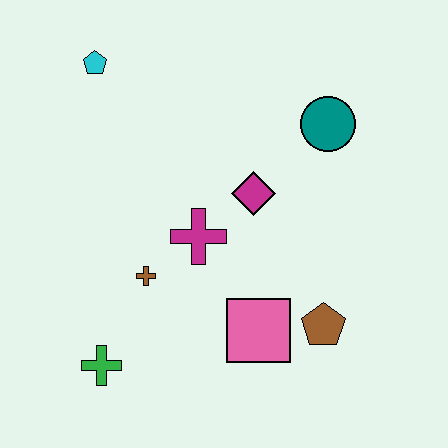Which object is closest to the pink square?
The brown pentagon is closest to the pink square.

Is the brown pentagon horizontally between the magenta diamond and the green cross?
No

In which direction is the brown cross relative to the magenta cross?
The brown cross is to the left of the magenta cross.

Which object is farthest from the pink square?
The cyan pentagon is farthest from the pink square.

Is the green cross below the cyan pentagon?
Yes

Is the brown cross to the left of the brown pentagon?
Yes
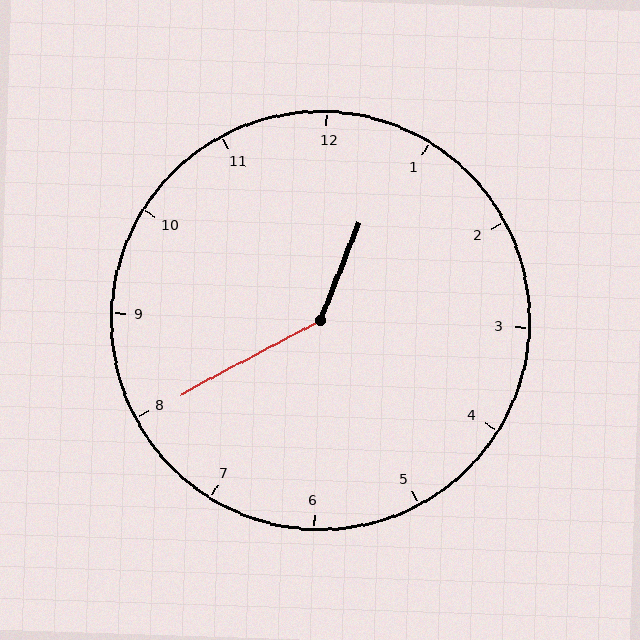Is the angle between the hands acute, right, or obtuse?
It is obtuse.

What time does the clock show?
◇ ◇ ◇ ◇ ◇
Copy out all the data exactly; skip the pictures.

Which object is closest to the pink square?
The brown pentagon is closest to the pink square.

Is the brown pentagon horizontally between the magenta diamond and the green cross?
No

In which direction is the brown cross relative to the magenta cross?
The brown cross is to the left of the magenta cross.

Which object is farthest from the pink square?
The cyan pentagon is farthest from the pink square.

Is the green cross below the cyan pentagon?
Yes

Is the brown cross to the left of the brown pentagon?
Yes
Is the angle between the hands acute, right, or obtuse?
It is obtuse.

What time does the clock show?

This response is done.